GIVEN REQUEST: Omit all pictures. Quote only the lines from the one with "How does the area" through the end of the material below.

# # #

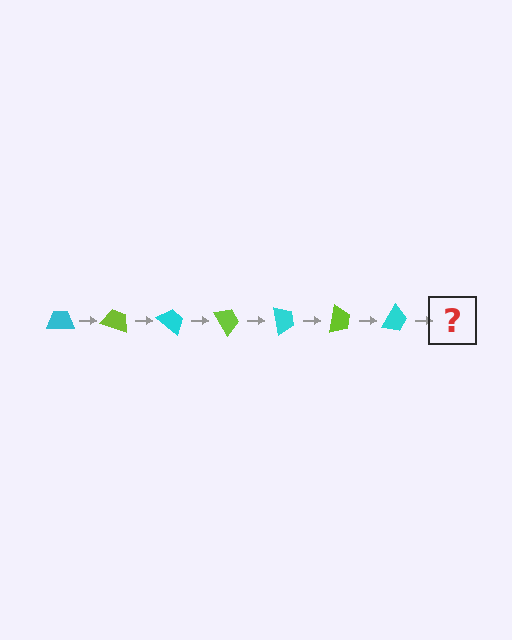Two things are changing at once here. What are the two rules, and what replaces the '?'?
The two rules are that it rotates 20 degrees clockwise each step and the color cycles through cyan and lime. The '?' should be a lime trapezoid, rotated 140 degrees clockwise from the start.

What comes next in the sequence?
The next element should be a lime trapezoid, rotated 140 degrees clockwise from the start.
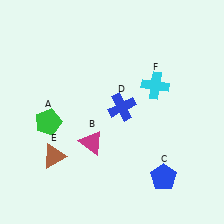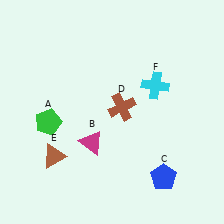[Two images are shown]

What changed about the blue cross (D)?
In Image 1, D is blue. In Image 2, it changed to brown.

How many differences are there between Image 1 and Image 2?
There is 1 difference between the two images.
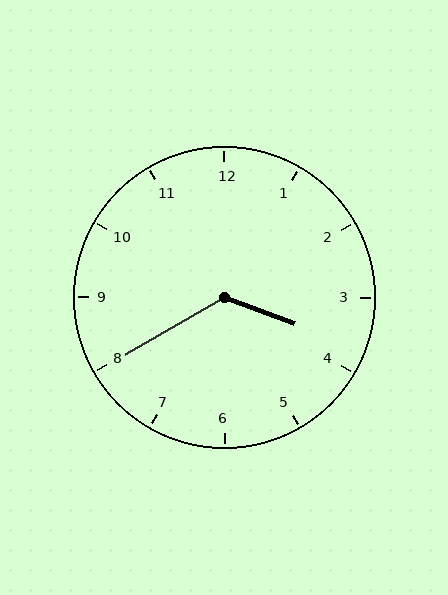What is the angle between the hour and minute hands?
Approximately 130 degrees.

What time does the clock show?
3:40.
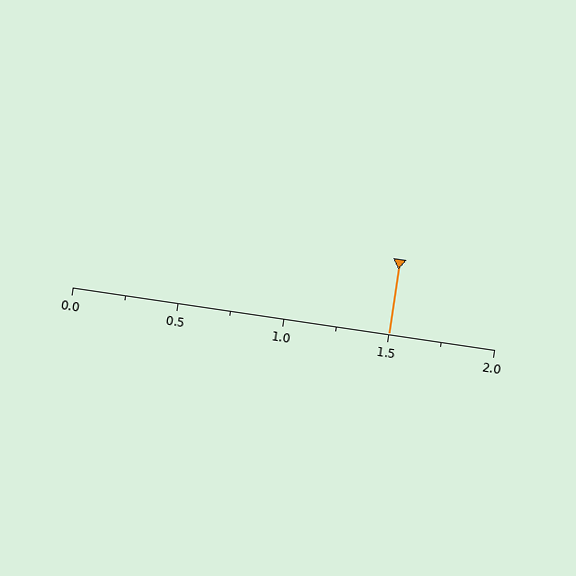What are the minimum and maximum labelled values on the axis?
The axis runs from 0.0 to 2.0.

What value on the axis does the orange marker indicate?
The marker indicates approximately 1.5.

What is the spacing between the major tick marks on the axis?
The major ticks are spaced 0.5 apart.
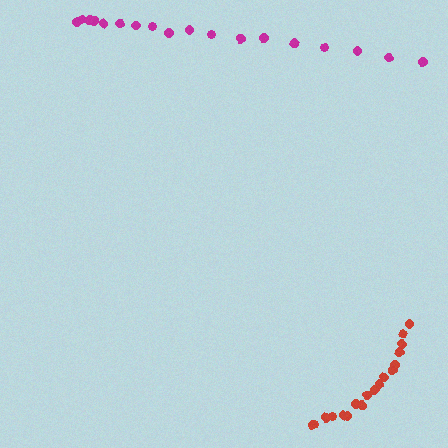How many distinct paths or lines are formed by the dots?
There are 2 distinct paths.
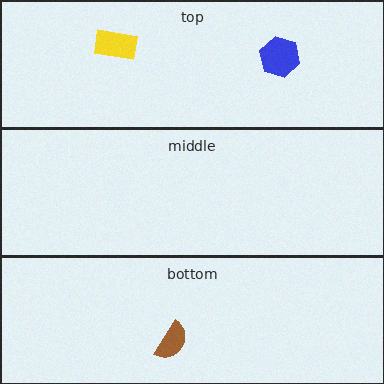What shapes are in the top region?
The yellow rectangle, the blue hexagon.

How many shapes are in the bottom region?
1.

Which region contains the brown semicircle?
The bottom region.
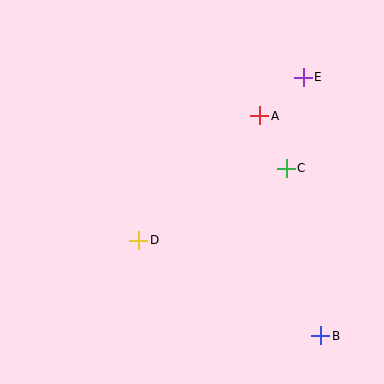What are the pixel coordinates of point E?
Point E is at (303, 77).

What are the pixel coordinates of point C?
Point C is at (286, 168).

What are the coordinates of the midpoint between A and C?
The midpoint between A and C is at (273, 142).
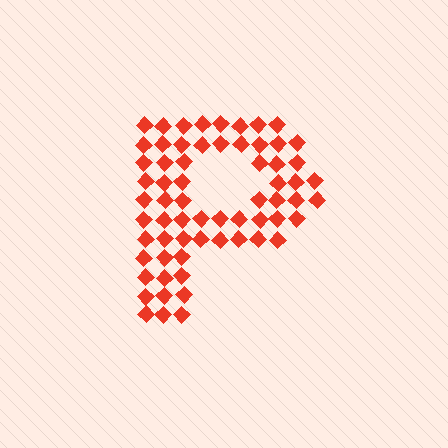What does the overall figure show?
The overall figure shows the letter P.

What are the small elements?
The small elements are diamonds.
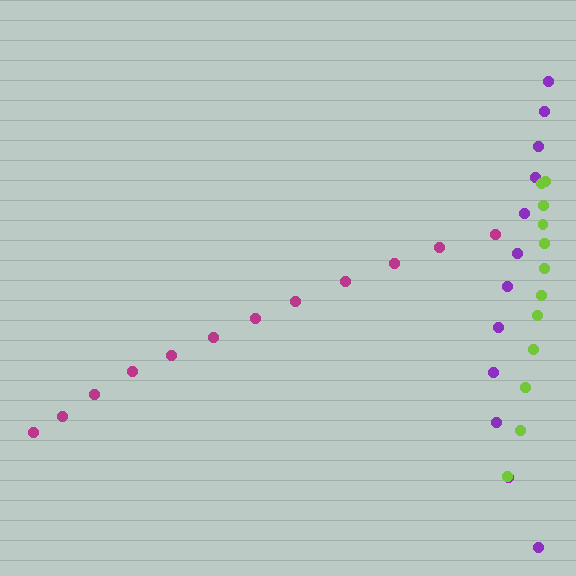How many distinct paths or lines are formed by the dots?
There are 3 distinct paths.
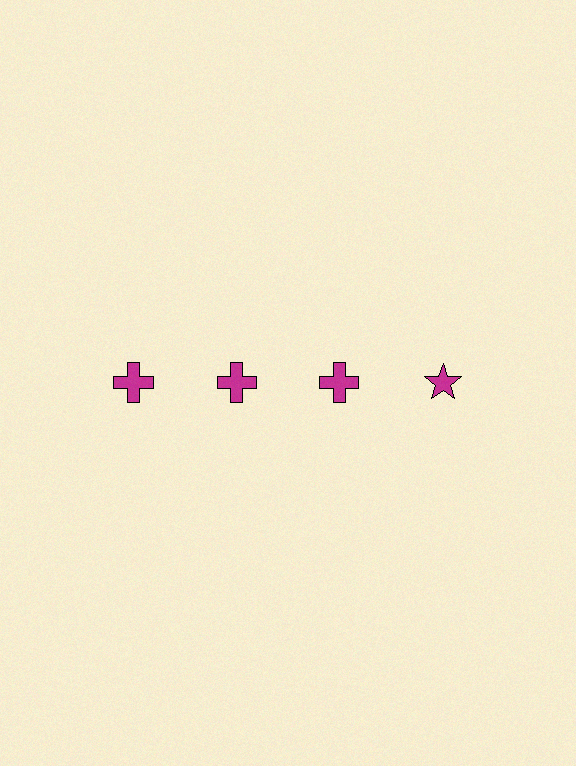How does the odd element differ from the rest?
It has a different shape: star instead of cross.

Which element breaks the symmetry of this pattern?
The magenta star in the top row, rightmost column breaks the symmetry. All other shapes are magenta crosses.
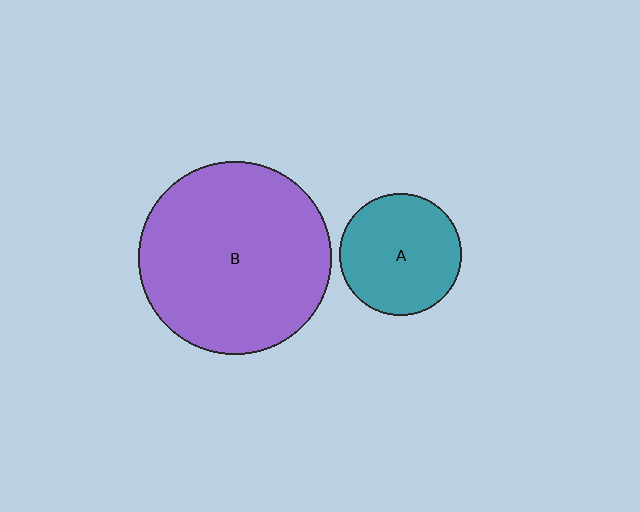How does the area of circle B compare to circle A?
Approximately 2.5 times.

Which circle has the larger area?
Circle B (purple).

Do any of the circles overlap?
No, none of the circles overlap.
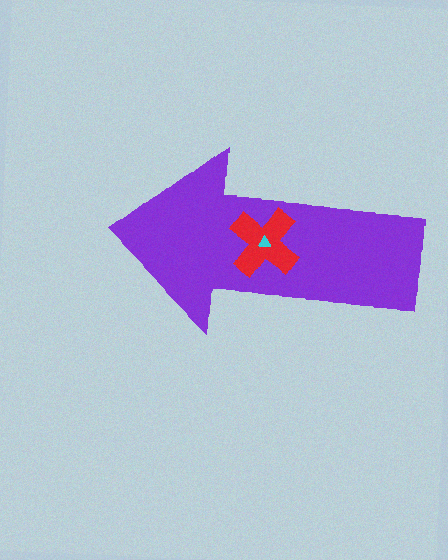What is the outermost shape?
The purple arrow.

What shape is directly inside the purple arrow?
The red cross.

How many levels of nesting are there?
3.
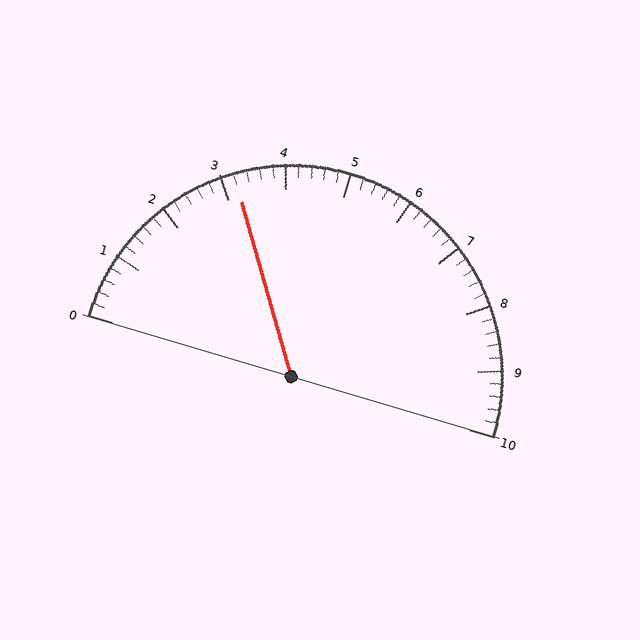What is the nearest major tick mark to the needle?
The nearest major tick mark is 3.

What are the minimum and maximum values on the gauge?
The gauge ranges from 0 to 10.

# # #

SOLUTION FOR THIS EXERCISE:
How does the area of circle B compare to circle A?
Approximately 2.5 times.

Which circle has the larger area?
Circle B (purple).

Do any of the circles overlap?
No, none of the circles overlap.
What is the outermost shape?
The purple arrow.

What shape is directly inside the purple arrow?
The red cross.

How many levels of nesting are there?
3.
What is the nearest major tick mark to the needle?
The nearest major tick mark is 3.

What are the minimum and maximum values on the gauge?
The gauge ranges from 0 to 10.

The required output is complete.